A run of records
+++
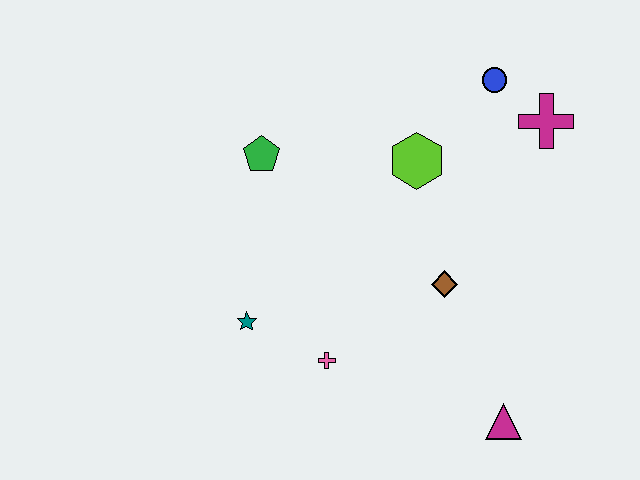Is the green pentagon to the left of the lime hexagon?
Yes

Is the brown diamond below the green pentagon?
Yes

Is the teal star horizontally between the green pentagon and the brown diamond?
No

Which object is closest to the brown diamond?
The lime hexagon is closest to the brown diamond.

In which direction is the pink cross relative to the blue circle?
The pink cross is below the blue circle.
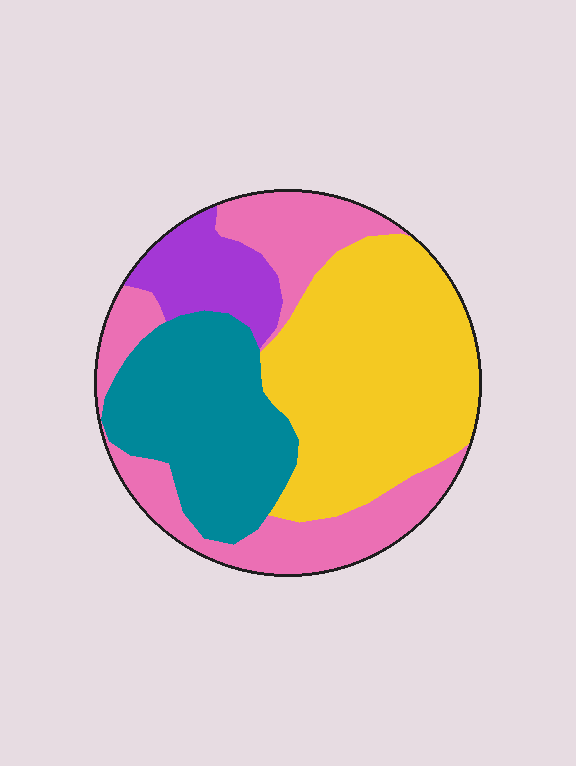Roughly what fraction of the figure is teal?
Teal takes up about one quarter (1/4) of the figure.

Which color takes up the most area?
Yellow, at roughly 40%.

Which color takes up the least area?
Purple, at roughly 10%.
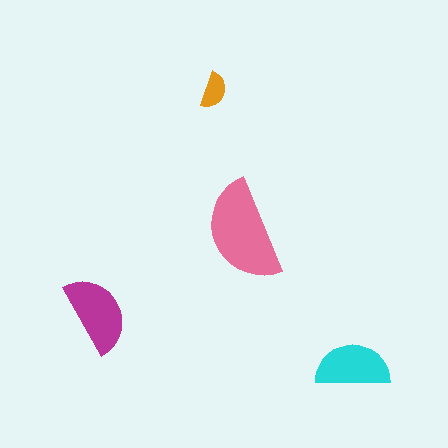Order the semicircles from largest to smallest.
the pink one, the magenta one, the cyan one, the orange one.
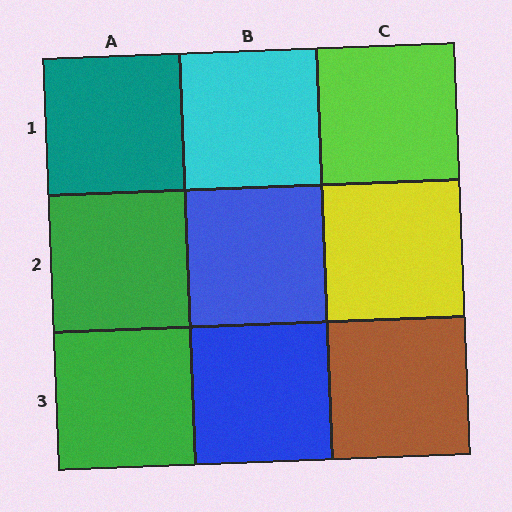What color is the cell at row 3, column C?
Brown.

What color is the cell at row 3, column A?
Green.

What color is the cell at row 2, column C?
Yellow.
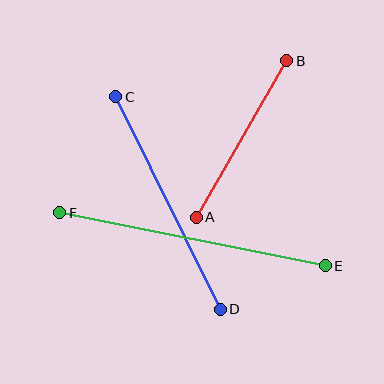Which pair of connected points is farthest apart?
Points E and F are farthest apart.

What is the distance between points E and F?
The distance is approximately 271 pixels.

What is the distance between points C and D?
The distance is approximately 237 pixels.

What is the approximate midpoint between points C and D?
The midpoint is at approximately (168, 203) pixels.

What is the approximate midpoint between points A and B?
The midpoint is at approximately (241, 139) pixels.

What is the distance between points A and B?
The distance is approximately 181 pixels.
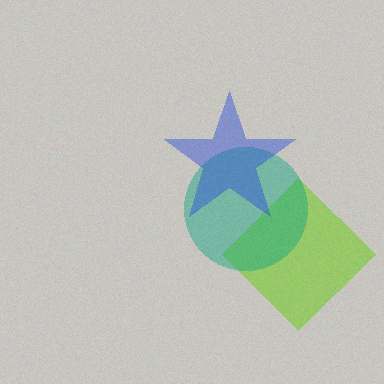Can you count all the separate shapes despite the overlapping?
Yes, there are 3 separate shapes.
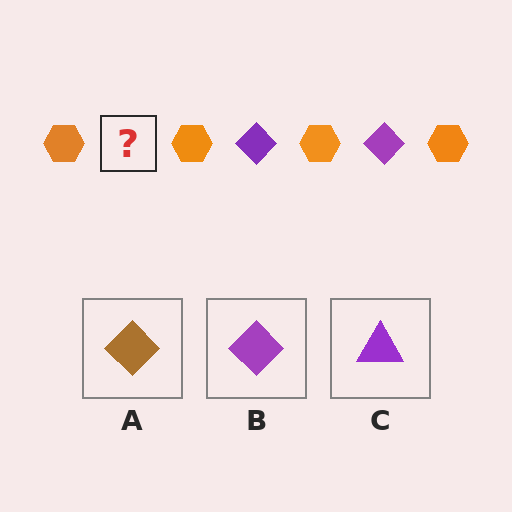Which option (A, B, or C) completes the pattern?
B.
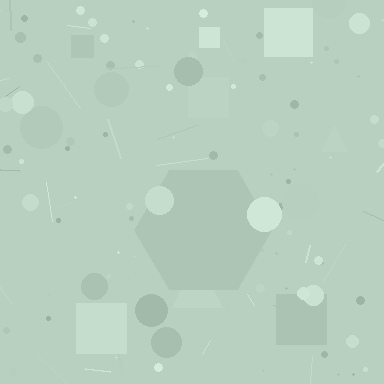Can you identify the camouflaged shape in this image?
The camouflaged shape is a hexagon.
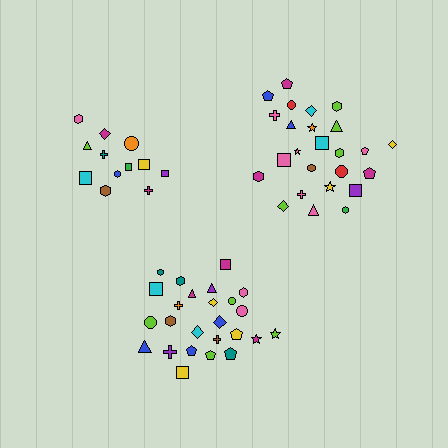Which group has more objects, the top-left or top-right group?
The top-right group.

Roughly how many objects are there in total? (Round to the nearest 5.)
Roughly 60 objects in total.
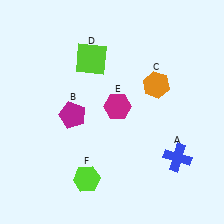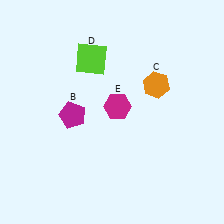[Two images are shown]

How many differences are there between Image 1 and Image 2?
There are 2 differences between the two images.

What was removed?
The blue cross (A), the lime hexagon (F) were removed in Image 2.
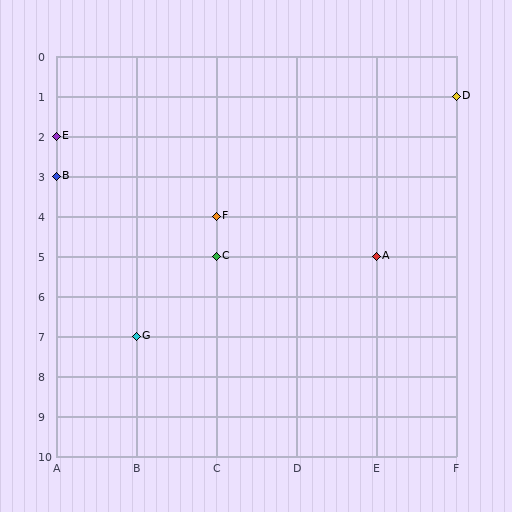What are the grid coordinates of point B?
Point B is at grid coordinates (A, 3).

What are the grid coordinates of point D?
Point D is at grid coordinates (F, 1).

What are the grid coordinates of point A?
Point A is at grid coordinates (E, 5).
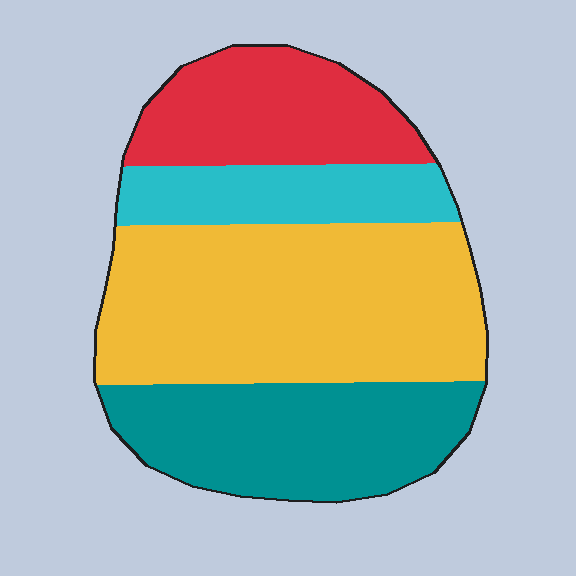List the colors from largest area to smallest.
From largest to smallest: yellow, teal, red, cyan.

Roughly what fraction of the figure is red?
Red covers 19% of the figure.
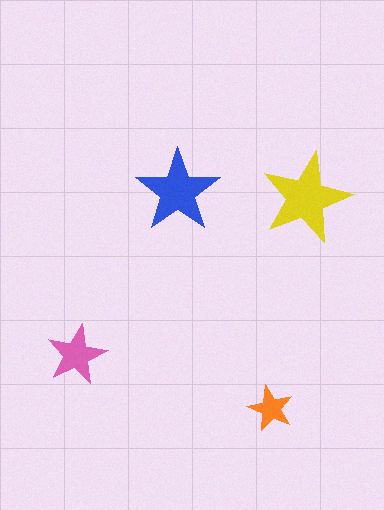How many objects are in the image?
There are 4 objects in the image.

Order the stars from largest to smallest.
the yellow one, the blue one, the pink one, the orange one.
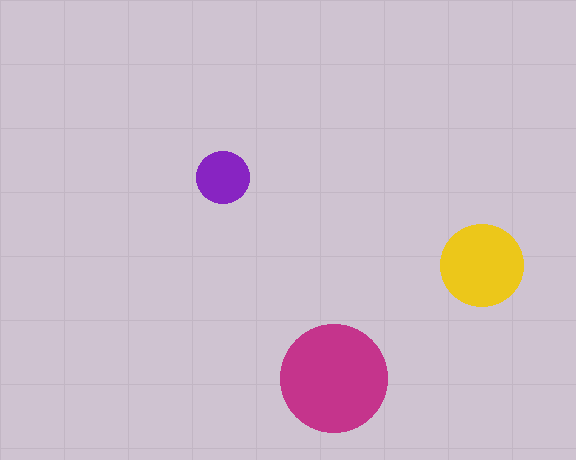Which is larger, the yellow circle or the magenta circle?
The magenta one.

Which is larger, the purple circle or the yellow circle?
The yellow one.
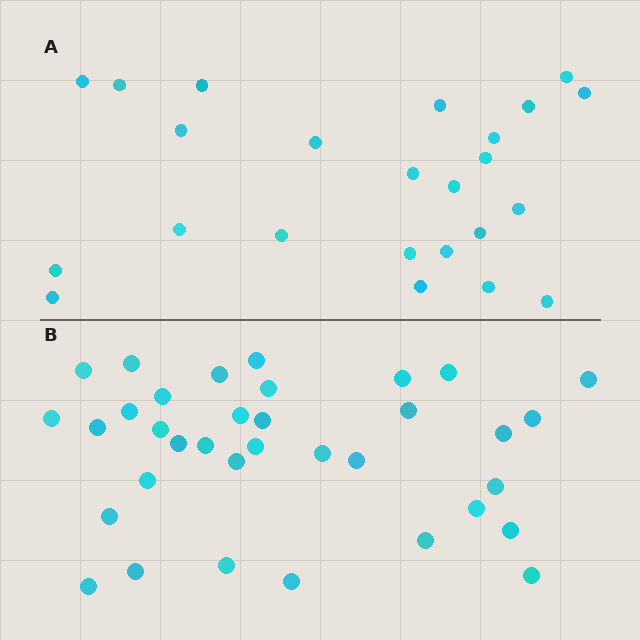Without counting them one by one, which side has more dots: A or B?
Region B (the bottom region) has more dots.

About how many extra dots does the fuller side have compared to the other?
Region B has roughly 12 or so more dots than region A.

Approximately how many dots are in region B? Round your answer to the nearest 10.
About 40 dots. (The exact count is 35, which rounds to 40.)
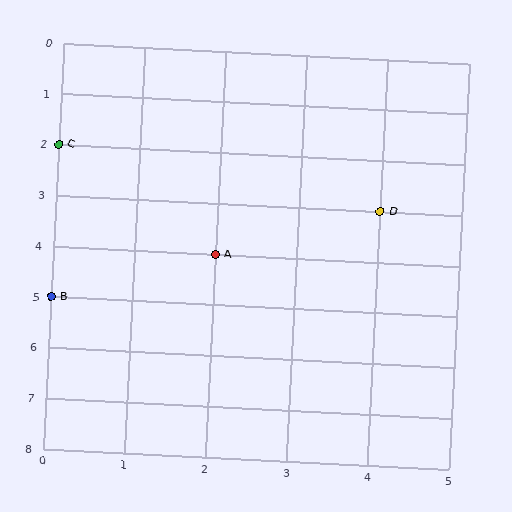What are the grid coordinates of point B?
Point B is at grid coordinates (0, 5).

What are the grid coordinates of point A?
Point A is at grid coordinates (2, 4).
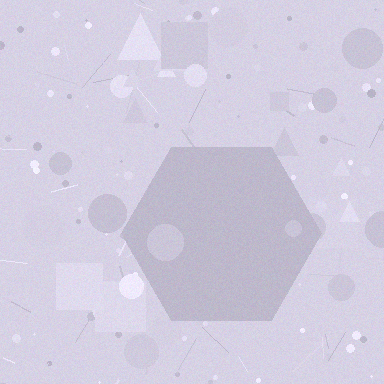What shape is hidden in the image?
A hexagon is hidden in the image.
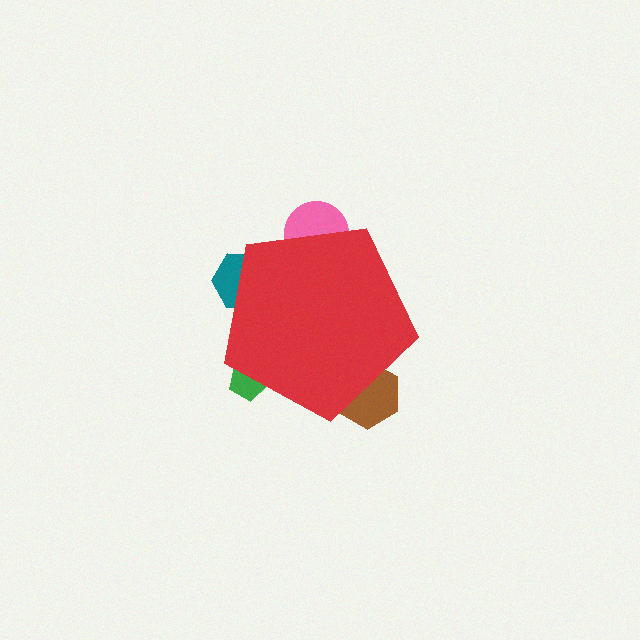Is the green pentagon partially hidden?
Yes, the green pentagon is partially hidden behind the red pentagon.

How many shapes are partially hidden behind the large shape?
4 shapes are partially hidden.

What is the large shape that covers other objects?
A red pentagon.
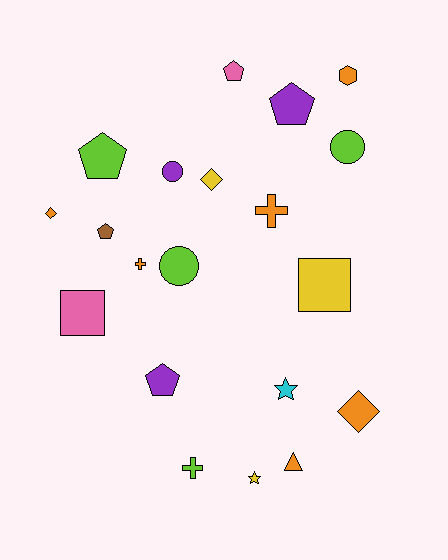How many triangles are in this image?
There is 1 triangle.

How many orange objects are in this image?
There are 6 orange objects.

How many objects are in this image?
There are 20 objects.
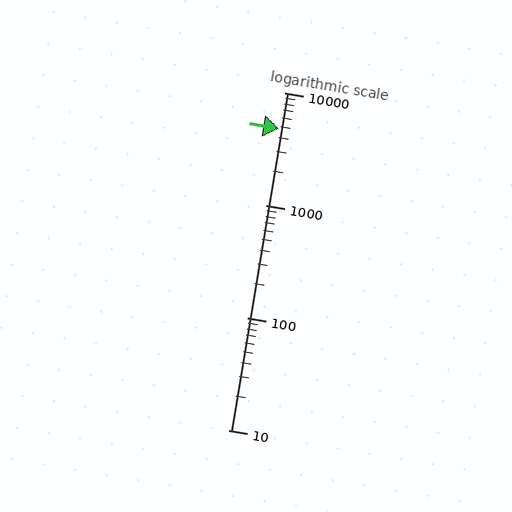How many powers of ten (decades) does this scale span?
The scale spans 3 decades, from 10 to 10000.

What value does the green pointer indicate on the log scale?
The pointer indicates approximately 4800.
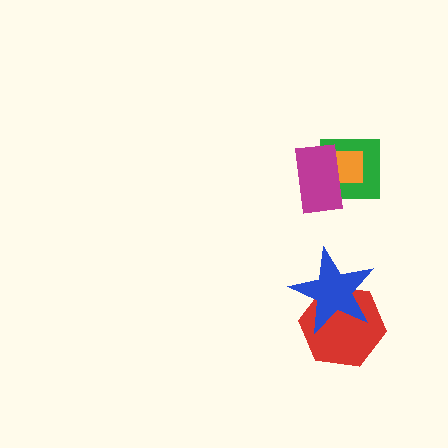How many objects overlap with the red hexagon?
1 object overlaps with the red hexagon.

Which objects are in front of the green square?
2 objects cover part of the green square: the orange rectangle and the magenta rectangle.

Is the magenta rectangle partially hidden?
No, no other shape covers it.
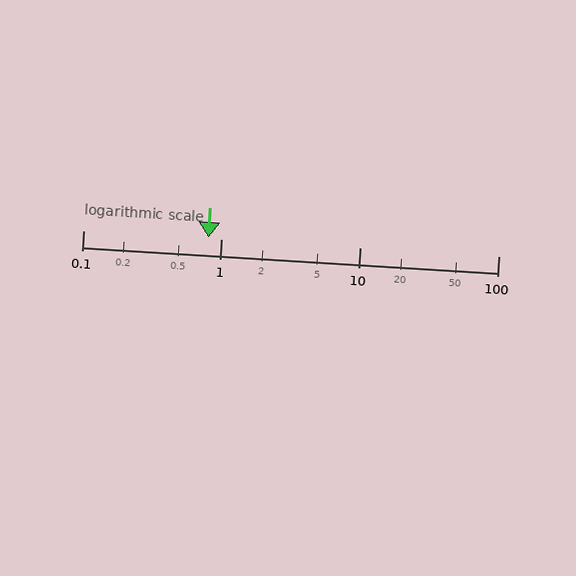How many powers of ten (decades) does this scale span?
+++
- Task
Transcribe the records above exactly, omitting every picture they contain.

- Exercise solution
Is the green pentagon to the left of the lime hexagon?
Yes

Is the brown diamond below the green pentagon?
Yes

Is the teal star horizontally between the green pentagon and the brown diamond?
No

Which object is closest to the brown diamond?
The lime hexagon is closest to the brown diamond.

In which direction is the pink cross relative to the blue circle?
The pink cross is below the blue circle.
Roughly what fraction of the figure is teal?
Teal takes up about one quarter (1/4) of the figure.

Which color takes up the most area?
Yellow, at roughly 40%.

Which color takes up the least area?
Purple, at roughly 10%.
Order the semicircles from largest to smallest.
the pink one, the magenta one, the cyan one, the orange one.
What color is the cell at row 3, column C?
Brown.

What color is the cell at row 3, column A?
Green.

What color is the cell at row 2, column C?
Yellow.
Which pair of connected points is farthest apart?
Points E and F are farthest apart.

What is the distance between points E and F?
The distance is approximately 271 pixels.

What is the distance between points C and D?
The distance is approximately 237 pixels.

What is the approximate midpoint between points C and D?
The midpoint is at approximately (168, 203) pixels.

What is the approximate midpoint between points A and B?
The midpoint is at approximately (241, 139) pixels.

What is the distance between points A and B?
The distance is approximately 181 pixels.
Can you count all the separate shapes despite the overlapping?
Yes, there are 3 separate shapes.
Which option (A, B, or C) completes the pattern?
B.
Can you identify the camouflaged shape in this image?
The camouflaged shape is a hexagon.
Which group has more objects, the top-left or top-right group?
The top-right group.

Roughly how many objects are there in total? (Round to the nearest 5.)
Roughly 60 objects in total.
[Two images are shown]

How many differences are there between Image 1 and Image 2?
There are 2 differences between the two images.

What was removed?
The blue cross (A), the lime hexagon (F) were removed in Image 2.
What are the grid coordinates of point B?
Point B is at grid coordinates (A, 3).

What are the grid coordinates of point D?
Point D is at grid coordinates (F, 1).

What are the grid coordinates of point A?
Point A is at grid coordinates (E, 5).
List the colors from largest area to smallest.
From largest to smallest: yellow, teal, red, cyan.

Roughly what fraction of the figure is red?
Red covers 19% of the figure.
How many objects are in the image?
There are 4 objects in the image.

Order the stars from largest to smallest.
the yellow one, the blue one, the pink one, the orange one.
Which is larger, the yellow circle or the magenta circle?
The magenta one.

Which is larger, the purple circle or the yellow circle?
The yellow one.
Without counting them one by one, which side has more dots: A or B?
Region B (the bottom region) has more dots.

About how many extra dots does the fuller side have compared to the other?
Region B has roughly 12 or so more dots than region A.

Approximately how many dots are in region B? Round your answer to the nearest 10.
About 40 dots. (The exact count is 35, which rounds to 40.)
What are the grid coordinates of point B?
Point B is at grid coordinates (0, 5).

What are the grid coordinates of point A?
Point A is at grid coordinates (2, 4).
What shape is hidden in the image?
A hexagon is hidden in the image.
Is the green pentagon partially hidden?
Yes, the green pentagon is partially hidden behind the red pentagon.

How many shapes are partially hidden behind the large shape?
4 shapes are partially hidden.

What is the large shape that covers other objects?
A red pentagon.
How many triangles are in this image?
There is 1 triangle.

How many orange objects are in this image?
There are 6 orange objects.

How many objects are in this image?
There are 20 objects.
How many powers of ten (decades) does this scale span?
The scale spans 3 decades, from 10 to 10000.

What value does the green pointer indicate on the log scale?
The pointer indicates approximately 4800.
How many objects overlap with the red hexagon?
1 object overlaps with the red hexagon.

Which objects are in front of the green square?
2 objects cover part of the green square: the orange rectangle and the magenta rectangle.

Is the magenta rectangle partially hidden?
No, no other shape covers it.
How many powers of ten (decades) does this scale span?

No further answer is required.